--- START OF Data for this task ---

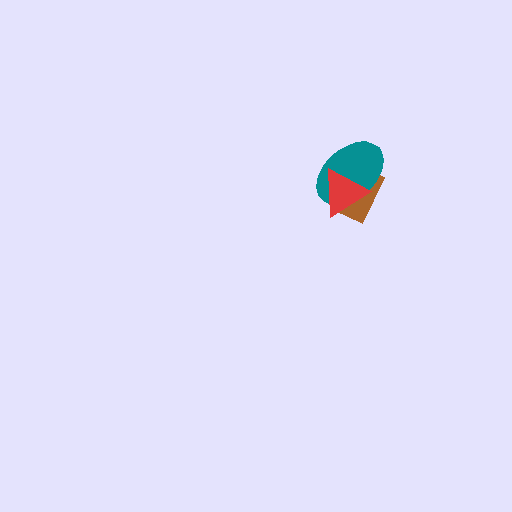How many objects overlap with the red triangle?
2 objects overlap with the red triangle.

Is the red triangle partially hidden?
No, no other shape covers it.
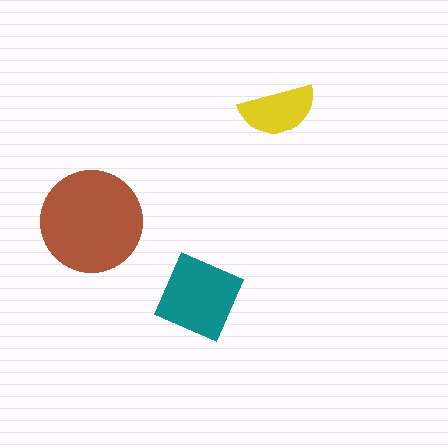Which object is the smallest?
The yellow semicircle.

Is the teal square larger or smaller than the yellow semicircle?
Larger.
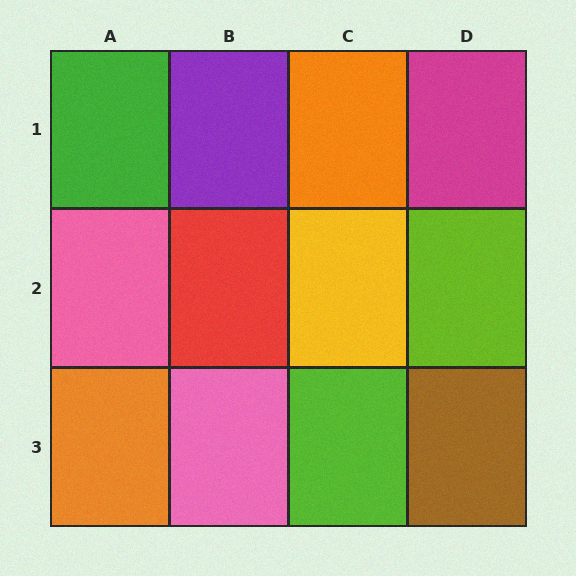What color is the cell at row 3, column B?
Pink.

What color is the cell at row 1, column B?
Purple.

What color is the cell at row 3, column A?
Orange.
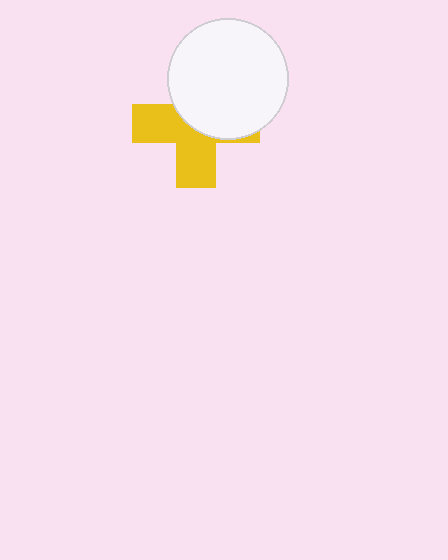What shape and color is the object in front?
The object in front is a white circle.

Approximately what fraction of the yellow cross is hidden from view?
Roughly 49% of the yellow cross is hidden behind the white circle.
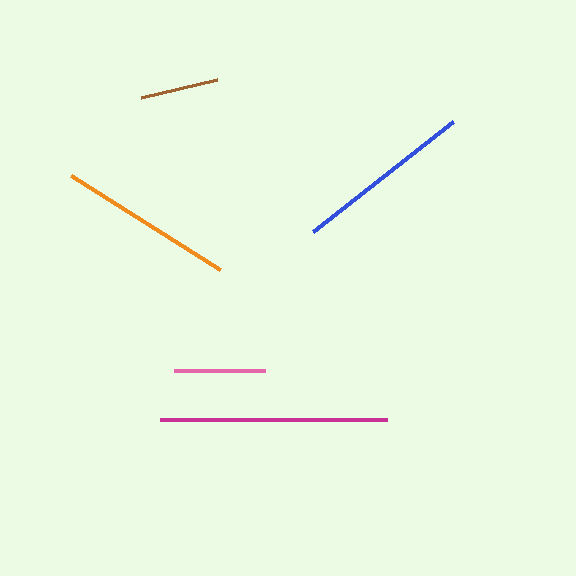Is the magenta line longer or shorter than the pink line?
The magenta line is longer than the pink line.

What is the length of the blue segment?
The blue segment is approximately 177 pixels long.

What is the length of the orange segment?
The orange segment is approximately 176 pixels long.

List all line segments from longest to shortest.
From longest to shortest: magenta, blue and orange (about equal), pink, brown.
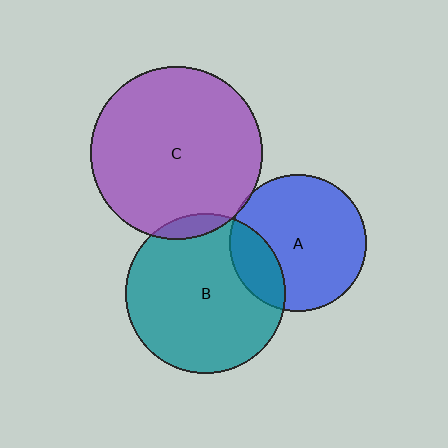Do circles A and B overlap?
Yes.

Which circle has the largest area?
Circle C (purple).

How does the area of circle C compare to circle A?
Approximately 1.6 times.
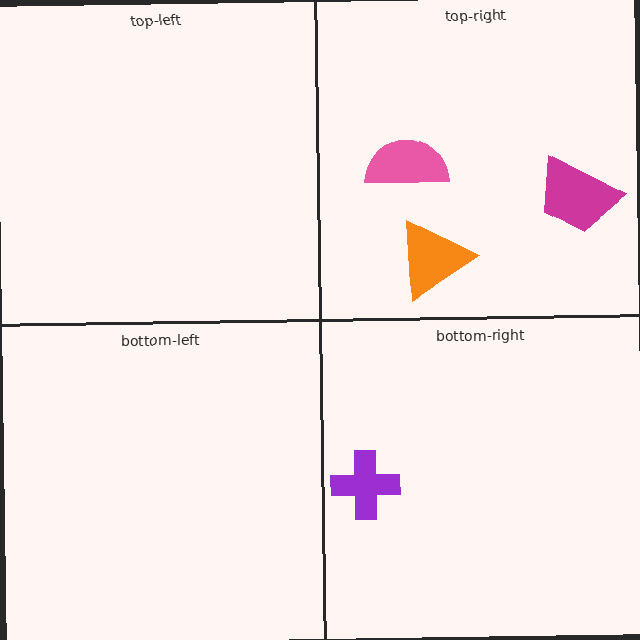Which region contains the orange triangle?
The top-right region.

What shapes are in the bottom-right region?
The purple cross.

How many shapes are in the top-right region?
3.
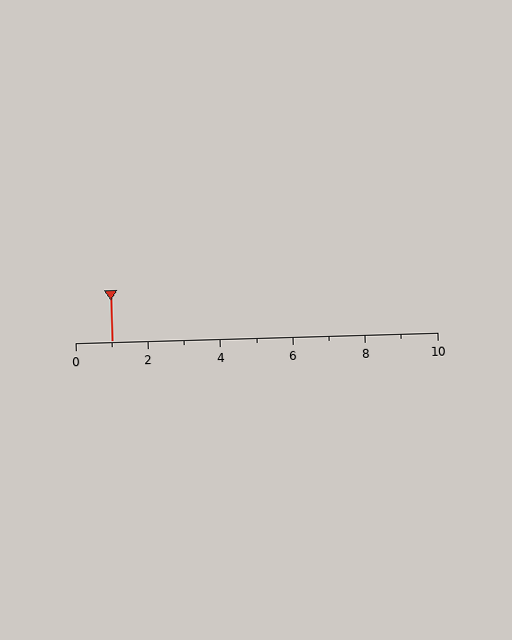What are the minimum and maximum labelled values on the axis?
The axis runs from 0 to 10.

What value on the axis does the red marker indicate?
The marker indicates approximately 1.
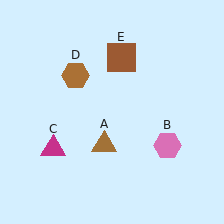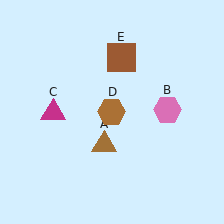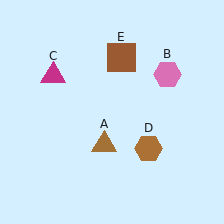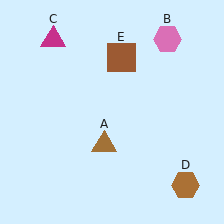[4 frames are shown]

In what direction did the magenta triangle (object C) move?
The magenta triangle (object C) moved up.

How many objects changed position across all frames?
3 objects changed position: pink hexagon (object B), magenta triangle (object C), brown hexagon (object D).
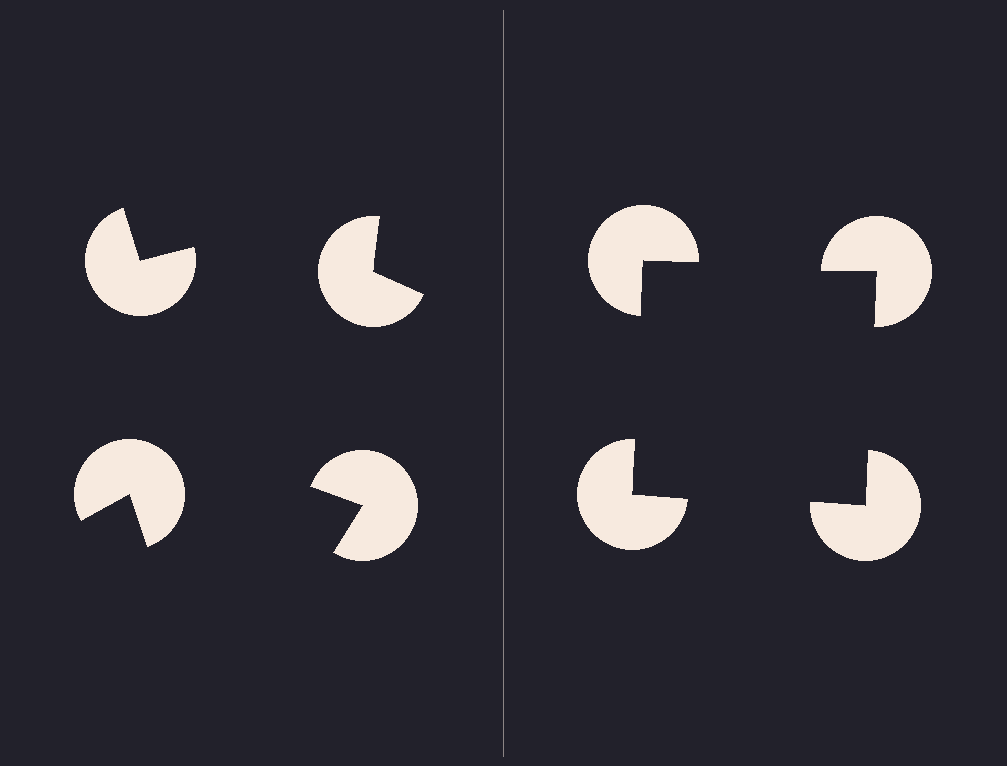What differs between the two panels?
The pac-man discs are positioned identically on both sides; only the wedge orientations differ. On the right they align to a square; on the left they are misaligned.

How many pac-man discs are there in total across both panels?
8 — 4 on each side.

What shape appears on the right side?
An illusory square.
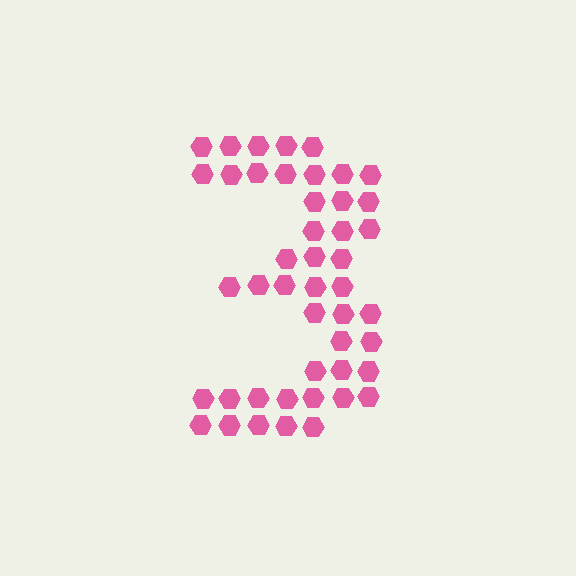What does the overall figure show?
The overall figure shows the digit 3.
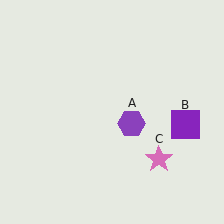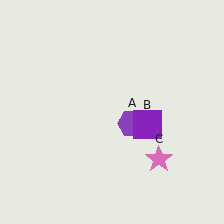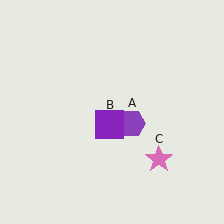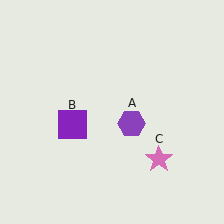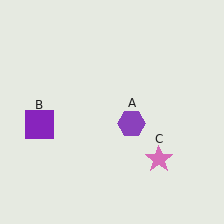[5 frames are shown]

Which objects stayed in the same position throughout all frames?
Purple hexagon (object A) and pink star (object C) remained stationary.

--- END OF Data for this task ---

* Brief
Keep the pictures out of the copy and return the rest of the data above exactly.

* Exercise output
How many objects overlap with the red triangle?
2 objects overlap with the red triangle.

Is the red triangle partially hidden?
No, no other shape covers it.
Which object is the smallest?
The yellow semicircle.

Is the teal square larger or smaller than the yellow semicircle?
Larger.
What color is the cell at row 3, column B?
Pink.

What color is the cell at row 1, column B?
Purple.

What color is the cell at row 3, column A?
Orange.
What shape and color is the object in front?
The object in front is a white circle.

Approximately what fraction of the yellow cross is hidden from view?
Roughly 49% of the yellow cross is hidden behind the white circle.
Is the magenta line longer or shorter than the pink line?
The magenta line is longer than the pink line.

What is the length of the blue segment?
The blue segment is approximately 177 pixels long.

What is the length of the orange segment?
The orange segment is approximately 176 pixels long.

List all line segments from longest to shortest.
From longest to shortest: magenta, blue and orange (about equal), pink, brown.
Do circles A and B overlap?
Yes.

Which circle has the largest area?
Circle C (purple).

How does the area of circle C compare to circle A?
Approximately 1.6 times.
Which region contains the orange triangle?
The top-right region.

What shapes are in the bottom-right region?
The purple cross.

How many shapes are in the top-right region?
3.
What are the minimum and maximum labelled values on the axis?
The axis runs from 0 to 10.

What value on the axis does the red marker indicate?
The marker indicates approximately 1.
[4 frames are shown]

In what direction did the magenta triangle (object C) move?
The magenta triangle (object C) moved up.

How many objects changed position across all frames?
3 objects changed position: pink hexagon (object B), magenta triangle (object C), brown hexagon (object D).
What differs between the two panels?
The pac-man discs are positioned identically on both sides; only the wedge orientations differ. On the right they align to a square; on the left they are misaligned.

How many pac-man discs are there in total across both panels?
8 — 4 on each side.

What shape appears on the right side?
An illusory square.
What does the overall figure show?
The overall figure shows the digit 3.
[5 frames are shown]

Which objects stayed in the same position throughout all frames?
Purple hexagon (object A) and pink star (object C) remained stationary.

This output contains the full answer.